■ **Problem description**:
Transcribe, word for word, every line from the one containing "Is the pink" through the final line of the records, and omit the pictures.

==== Task data

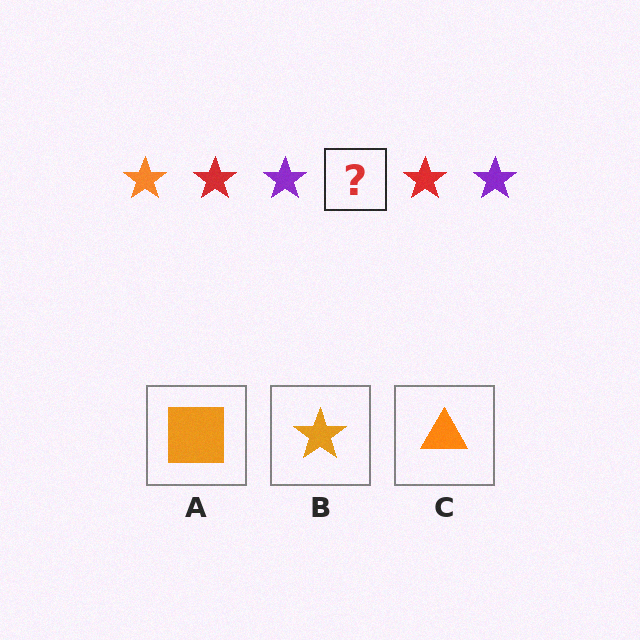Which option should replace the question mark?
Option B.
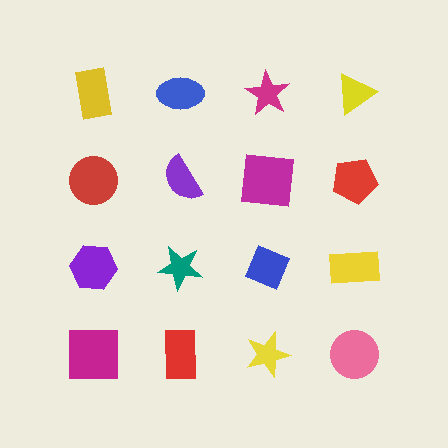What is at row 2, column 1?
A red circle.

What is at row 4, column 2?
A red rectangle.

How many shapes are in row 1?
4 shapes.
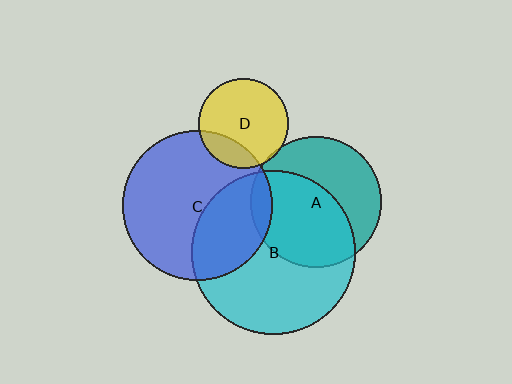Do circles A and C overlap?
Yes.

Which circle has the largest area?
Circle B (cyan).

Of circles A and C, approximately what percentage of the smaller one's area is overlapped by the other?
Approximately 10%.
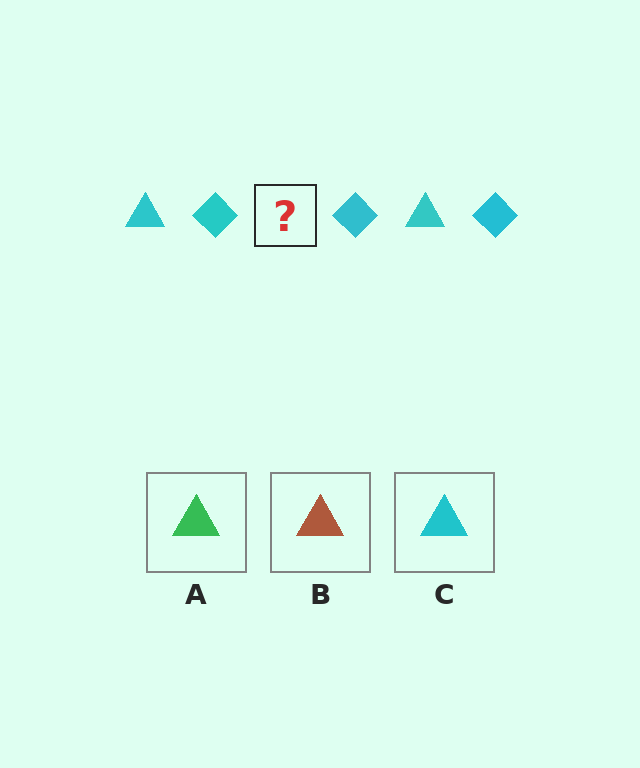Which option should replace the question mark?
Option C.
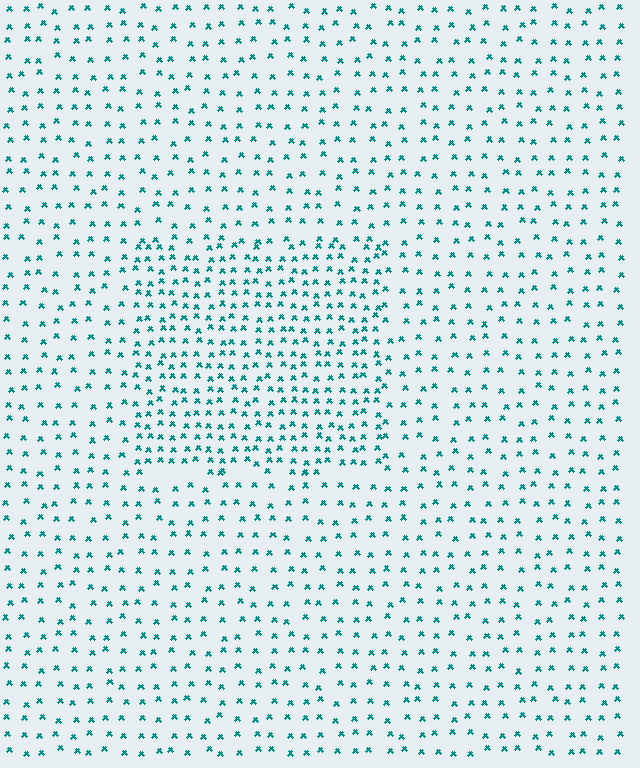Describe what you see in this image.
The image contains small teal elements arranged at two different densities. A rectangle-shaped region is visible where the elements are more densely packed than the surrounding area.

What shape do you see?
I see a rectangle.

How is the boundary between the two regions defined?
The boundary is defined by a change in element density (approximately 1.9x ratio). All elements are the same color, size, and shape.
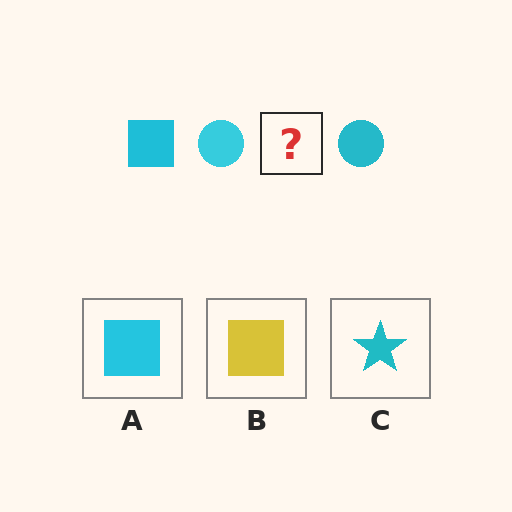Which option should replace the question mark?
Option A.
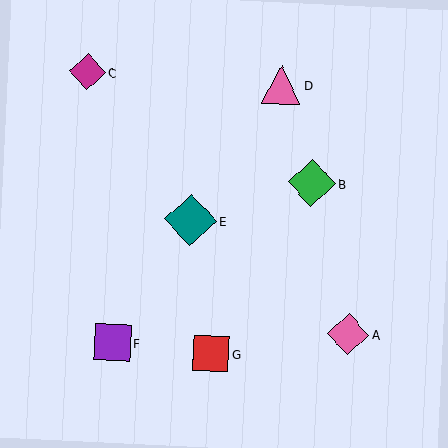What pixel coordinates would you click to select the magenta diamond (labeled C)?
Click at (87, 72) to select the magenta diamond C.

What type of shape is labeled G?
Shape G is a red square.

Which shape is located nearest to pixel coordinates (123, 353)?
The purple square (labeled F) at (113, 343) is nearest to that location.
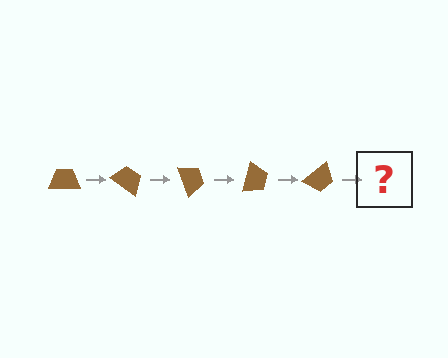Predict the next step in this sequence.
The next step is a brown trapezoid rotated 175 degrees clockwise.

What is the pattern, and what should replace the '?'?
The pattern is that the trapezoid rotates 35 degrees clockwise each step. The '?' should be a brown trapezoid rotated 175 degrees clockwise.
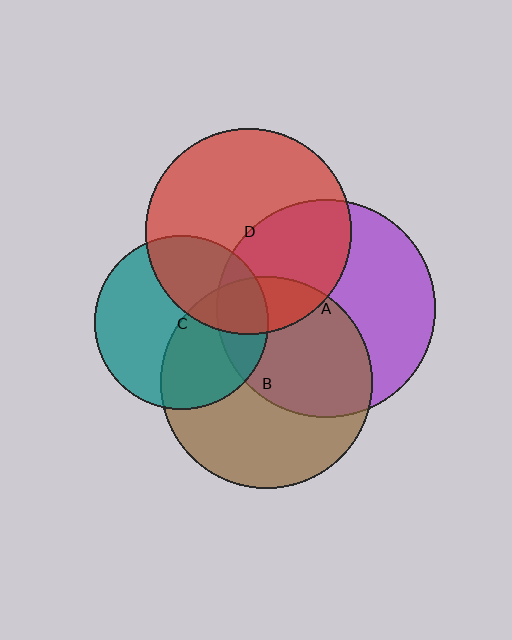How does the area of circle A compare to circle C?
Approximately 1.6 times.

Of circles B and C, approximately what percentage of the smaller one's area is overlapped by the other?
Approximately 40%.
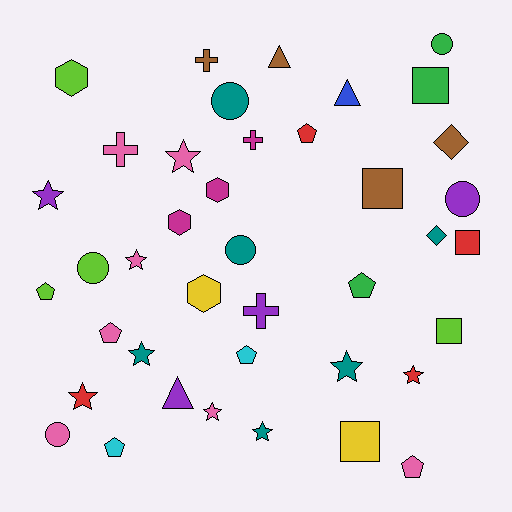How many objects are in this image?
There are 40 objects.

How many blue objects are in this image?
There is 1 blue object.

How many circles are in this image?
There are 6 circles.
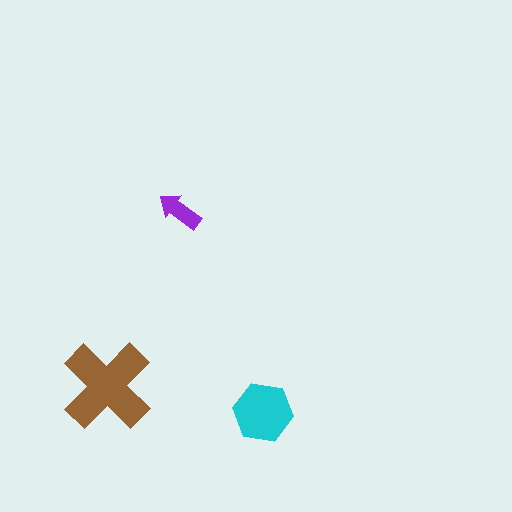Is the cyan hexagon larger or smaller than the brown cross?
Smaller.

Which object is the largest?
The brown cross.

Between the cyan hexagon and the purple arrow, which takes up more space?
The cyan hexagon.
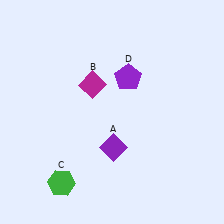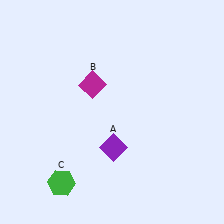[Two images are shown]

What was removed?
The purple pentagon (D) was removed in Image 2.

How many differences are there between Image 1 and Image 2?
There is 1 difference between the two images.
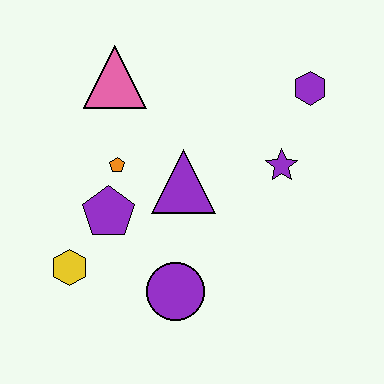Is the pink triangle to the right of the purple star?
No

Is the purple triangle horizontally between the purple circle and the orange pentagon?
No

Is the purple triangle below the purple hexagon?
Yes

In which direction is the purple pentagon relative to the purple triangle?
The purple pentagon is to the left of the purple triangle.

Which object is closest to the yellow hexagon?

========

■ **Solution to the problem**:
Is the pink triangle to the right of the purple star?
No

Is the purple triangle horizontally between the purple circle and the orange pentagon?
No

Is the purple triangle below the purple hexagon?
Yes

In which direction is the purple pentagon relative to the purple triangle?
The purple pentagon is to the left of the purple triangle.

Which object is closest to the yellow hexagon?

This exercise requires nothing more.